◆ Exercise brief:
Edit the entries below, changing every "Multiple-instance" to "Multi-object" and leaving the rest untouched.

(Bounding-box entries)
☆ ☆ ☆ ☆ ☆

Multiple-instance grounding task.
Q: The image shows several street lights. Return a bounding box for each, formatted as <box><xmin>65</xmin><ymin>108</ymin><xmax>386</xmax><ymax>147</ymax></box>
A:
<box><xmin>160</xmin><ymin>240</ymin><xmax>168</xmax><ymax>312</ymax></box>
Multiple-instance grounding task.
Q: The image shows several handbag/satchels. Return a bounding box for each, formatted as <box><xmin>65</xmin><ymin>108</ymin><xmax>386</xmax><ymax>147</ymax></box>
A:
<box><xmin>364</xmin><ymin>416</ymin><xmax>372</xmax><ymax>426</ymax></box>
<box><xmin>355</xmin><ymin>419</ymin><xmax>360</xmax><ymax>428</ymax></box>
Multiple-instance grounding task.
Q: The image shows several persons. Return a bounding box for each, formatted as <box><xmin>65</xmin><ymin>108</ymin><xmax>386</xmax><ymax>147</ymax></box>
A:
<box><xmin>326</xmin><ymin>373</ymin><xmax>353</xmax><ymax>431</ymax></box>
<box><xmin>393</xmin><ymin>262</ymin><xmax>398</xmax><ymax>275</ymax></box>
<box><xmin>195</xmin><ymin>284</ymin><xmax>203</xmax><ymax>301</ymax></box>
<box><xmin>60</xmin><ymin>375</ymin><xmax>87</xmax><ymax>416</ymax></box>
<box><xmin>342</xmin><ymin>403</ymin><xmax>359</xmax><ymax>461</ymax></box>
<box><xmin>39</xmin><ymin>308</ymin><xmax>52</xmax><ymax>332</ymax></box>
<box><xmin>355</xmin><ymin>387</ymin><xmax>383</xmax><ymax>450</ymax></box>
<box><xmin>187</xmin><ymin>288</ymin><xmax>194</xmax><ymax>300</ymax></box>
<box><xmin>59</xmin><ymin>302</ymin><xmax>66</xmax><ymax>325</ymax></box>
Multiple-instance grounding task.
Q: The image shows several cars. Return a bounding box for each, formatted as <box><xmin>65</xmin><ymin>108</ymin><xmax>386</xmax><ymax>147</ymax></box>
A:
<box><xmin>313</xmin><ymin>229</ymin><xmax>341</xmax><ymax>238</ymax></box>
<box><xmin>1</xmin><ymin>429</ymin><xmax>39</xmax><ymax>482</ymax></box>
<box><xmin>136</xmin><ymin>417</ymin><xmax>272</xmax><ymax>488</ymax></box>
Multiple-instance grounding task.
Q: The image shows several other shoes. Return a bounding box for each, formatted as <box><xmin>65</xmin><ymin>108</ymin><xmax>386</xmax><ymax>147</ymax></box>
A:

☆ ☆ ☆ ☆ ☆

◆ Solution to the problem:
Multi-object grounding task.
Q: The image shows several street lights. Return a bounding box for each, formatted as <box><xmin>65</xmin><ymin>108</ymin><xmax>386</xmax><ymax>147</ymax></box>
A:
<box><xmin>160</xmin><ymin>240</ymin><xmax>168</xmax><ymax>312</ymax></box>
Multi-object grounding task.
Q: The image shows several handbag/satchels. Return a bounding box for each, formatted as <box><xmin>65</xmin><ymin>108</ymin><xmax>386</xmax><ymax>147</ymax></box>
A:
<box><xmin>364</xmin><ymin>416</ymin><xmax>372</xmax><ymax>426</ymax></box>
<box><xmin>355</xmin><ymin>419</ymin><xmax>360</xmax><ymax>428</ymax></box>
Multi-object grounding task.
Q: The image shows several persons. Return a bounding box for each, formatted as <box><xmin>65</xmin><ymin>108</ymin><xmax>386</xmax><ymax>147</ymax></box>
A:
<box><xmin>326</xmin><ymin>373</ymin><xmax>353</xmax><ymax>431</ymax></box>
<box><xmin>393</xmin><ymin>262</ymin><xmax>398</xmax><ymax>275</ymax></box>
<box><xmin>195</xmin><ymin>284</ymin><xmax>203</xmax><ymax>301</ymax></box>
<box><xmin>60</xmin><ymin>375</ymin><xmax>87</xmax><ymax>416</ymax></box>
<box><xmin>342</xmin><ymin>403</ymin><xmax>359</xmax><ymax>461</ymax></box>
<box><xmin>39</xmin><ymin>308</ymin><xmax>52</xmax><ymax>332</ymax></box>
<box><xmin>355</xmin><ymin>387</ymin><xmax>383</xmax><ymax>450</ymax></box>
<box><xmin>187</xmin><ymin>288</ymin><xmax>194</xmax><ymax>300</ymax></box>
<box><xmin>59</xmin><ymin>302</ymin><xmax>66</xmax><ymax>325</ymax></box>
Multi-object grounding task.
Q: The image shows several cars. Return a bounding box for each, formatted as <box><xmin>65</xmin><ymin>108</ymin><xmax>386</xmax><ymax>147</ymax></box>
A:
<box><xmin>313</xmin><ymin>229</ymin><xmax>341</xmax><ymax>238</ymax></box>
<box><xmin>1</xmin><ymin>429</ymin><xmax>39</xmax><ymax>482</ymax></box>
<box><xmin>136</xmin><ymin>417</ymin><xmax>272</xmax><ymax>488</ymax></box>
Multi-object grounding task.
Q: The image shows several other shoes. Return a bounding box for each, formatted as <box><xmin>65</xmin><ymin>108</ymin><xmax>386</xmax><ymax>147</ymax></box>
A:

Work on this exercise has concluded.